[TASK PROMPT] None of the images should appear in your copy. Transcribe the data in full.

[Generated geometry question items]
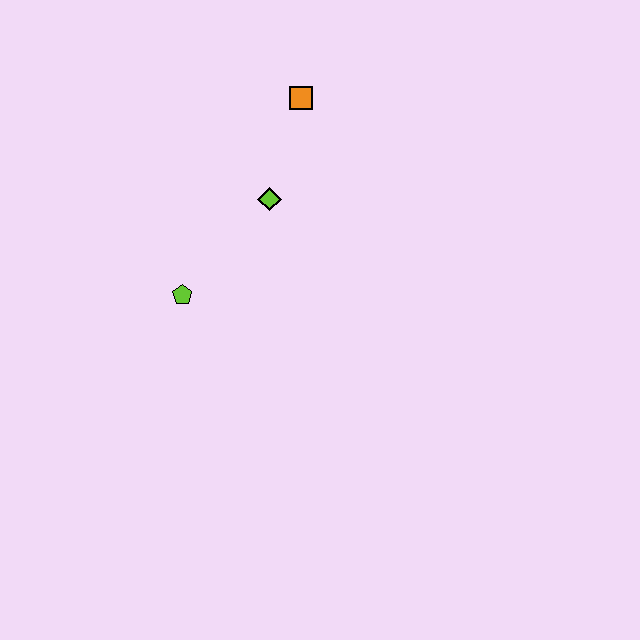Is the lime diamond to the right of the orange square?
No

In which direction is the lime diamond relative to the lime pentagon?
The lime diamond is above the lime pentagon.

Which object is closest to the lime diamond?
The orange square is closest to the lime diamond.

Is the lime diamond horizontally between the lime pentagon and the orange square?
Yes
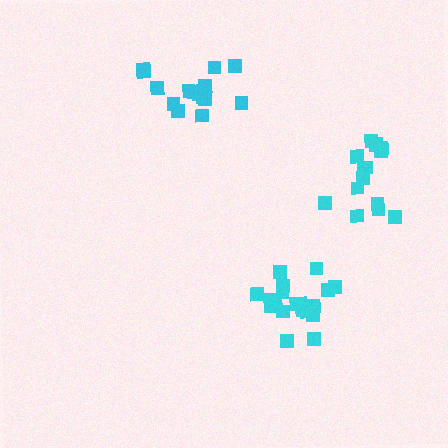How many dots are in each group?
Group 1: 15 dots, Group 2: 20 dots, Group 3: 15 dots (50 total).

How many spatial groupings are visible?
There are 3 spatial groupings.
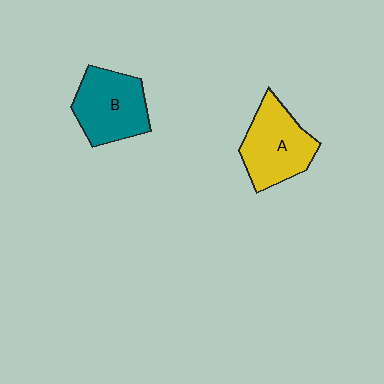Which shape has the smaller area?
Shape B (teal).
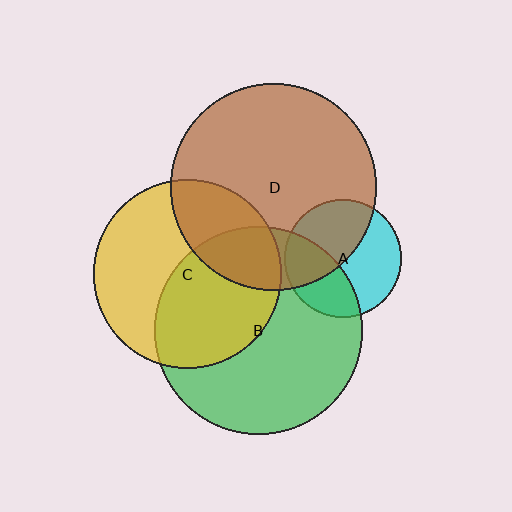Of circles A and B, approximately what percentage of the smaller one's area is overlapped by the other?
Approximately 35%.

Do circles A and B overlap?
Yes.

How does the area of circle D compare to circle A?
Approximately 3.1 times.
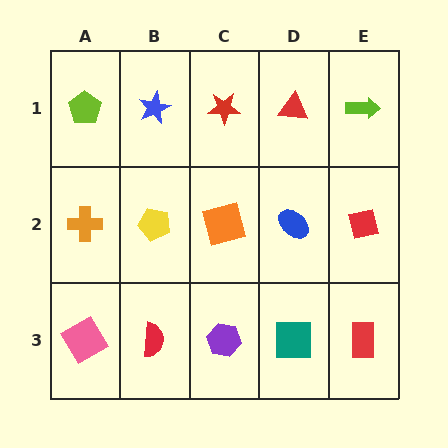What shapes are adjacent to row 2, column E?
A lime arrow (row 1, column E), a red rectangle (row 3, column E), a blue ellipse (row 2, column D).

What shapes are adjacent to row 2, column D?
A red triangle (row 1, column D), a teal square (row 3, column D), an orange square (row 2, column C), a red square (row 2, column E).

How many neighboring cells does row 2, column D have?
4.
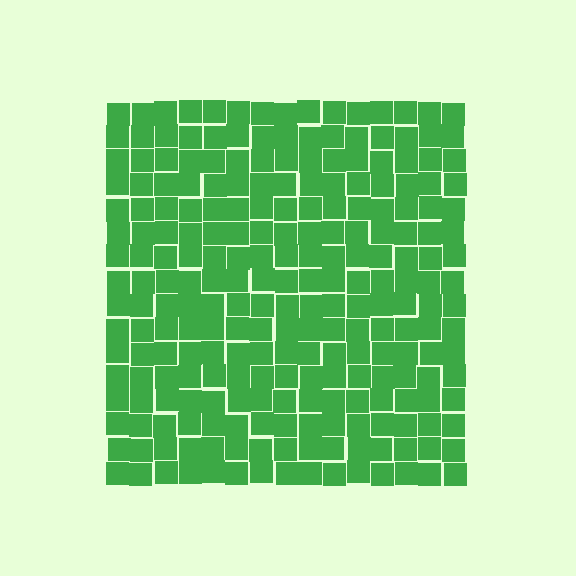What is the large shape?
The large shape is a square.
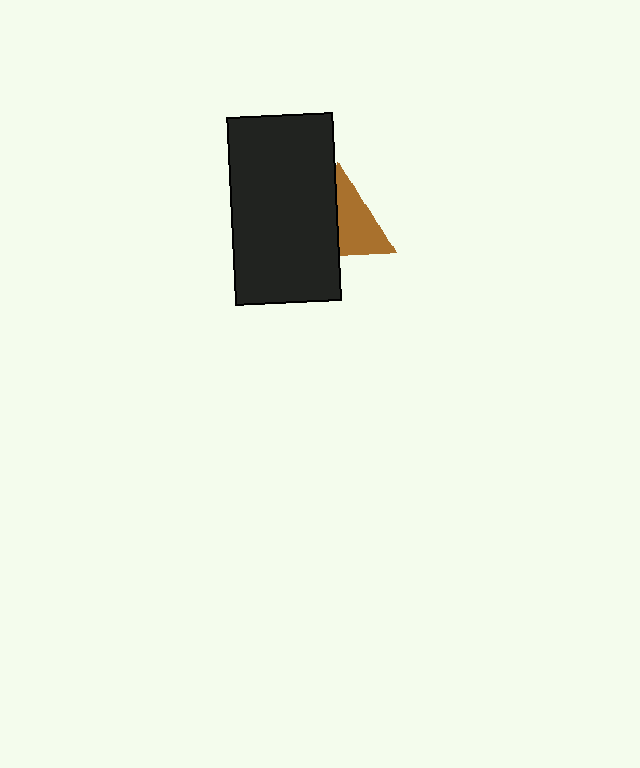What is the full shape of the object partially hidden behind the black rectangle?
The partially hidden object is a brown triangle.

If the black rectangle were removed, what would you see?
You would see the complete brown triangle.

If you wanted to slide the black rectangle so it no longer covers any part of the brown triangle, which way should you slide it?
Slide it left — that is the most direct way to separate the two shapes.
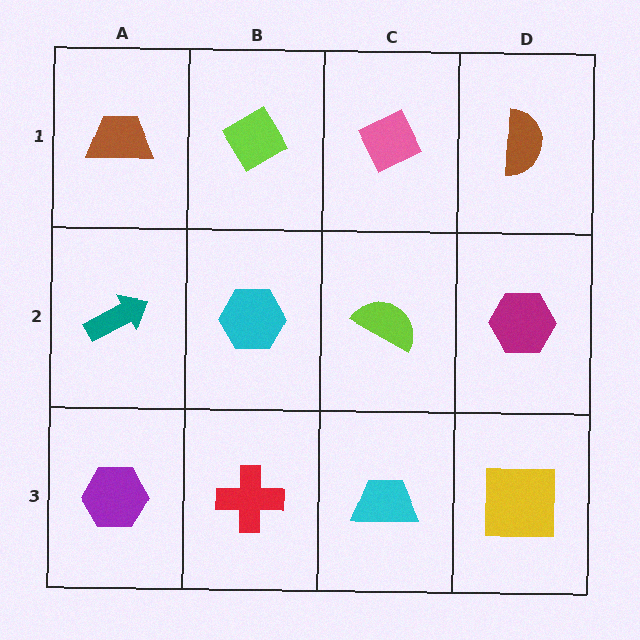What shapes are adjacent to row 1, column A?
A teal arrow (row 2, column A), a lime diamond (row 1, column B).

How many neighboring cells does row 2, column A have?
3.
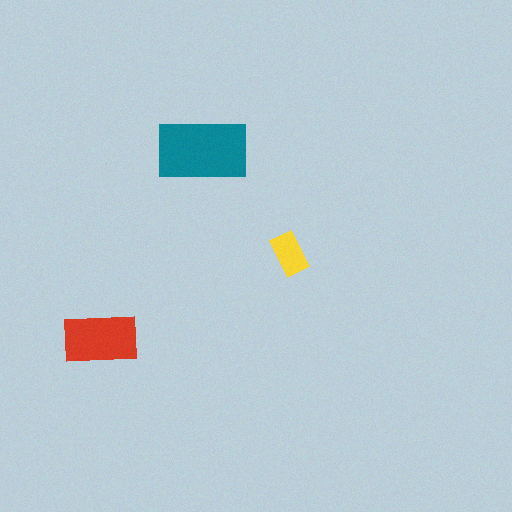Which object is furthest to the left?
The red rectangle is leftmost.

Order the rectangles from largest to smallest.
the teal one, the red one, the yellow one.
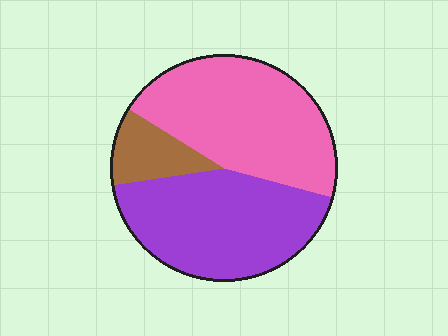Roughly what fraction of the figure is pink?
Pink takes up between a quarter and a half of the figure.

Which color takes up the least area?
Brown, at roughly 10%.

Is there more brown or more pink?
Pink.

[SOLUTION FOR THIS EXERCISE]
Is the lime diamond to the right of the orange square?
No

In which direction is the lime diamond relative to the lime pentagon?
The lime diamond is above the lime pentagon.

Which object is closest to the lime diamond?
The orange square is closest to the lime diamond.

Is the lime diamond horizontally between the lime pentagon and the orange square?
Yes
How many dots are in each group?
Group 1: 15 dots, Group 2: 20 dots, Group 3: 15 dots (50 total).

How many spatial groupings are visible?
There are 3 spatial groupings.
Which shape has the smaller area?
Shape B (teal).
Of circles A and B, approximately what percentage of the smaller one's area is overlapped by the other?
Approximately 35%.

Do circles A and B overlap?
Yes.

How does the area of circle D compare to circle A?
Approximately 3.1 times.
What shapes are adjacent to row 2, column E?
A lime arrow (row 1, column E), a red rectangle (row 3, column E), a blue ellipse (row 2, column D).

What shapes are adjacent to row 2, column D?
A red triangle (row 1, column D), a teal square (row 3, column D), an orange square (row 2, column C), a red square (row 2, column E).

How many neighboring cells does row 2, column D have?
4.
What is the large shape?
The large shape is a square.
What is the full shape of the object partially hidden behind the black rectangle?
The partially hidden object is a brown triangle.

If the black rectangle were removed, what would you see?
You would see the complete brown triangle.

If you wanted to slide the black rectangle so it no longer covers any part of the brown triangle, which way should you slide it?
Slide it left — that is the most direct way to separate the two shapes.
What shapes are adjacent to row 1, column A?
A teal arrow (row 2, column A), a lime diamond (row 1, column B).

How many neighboring cells does row 2, column A have?
3.
Which object is furthest to the left?
The red rectangle is leftmost.

Order the rectangles from largest to smallest.
the teal one, the red one, the yellow one.
Roughly what fraction of the figure is pink?
Pink takes up between a quarter and a half of the figure.

Which color takes up the least area?
Brown, at roughly 10%.

Is there more brown or more pink?
Pink.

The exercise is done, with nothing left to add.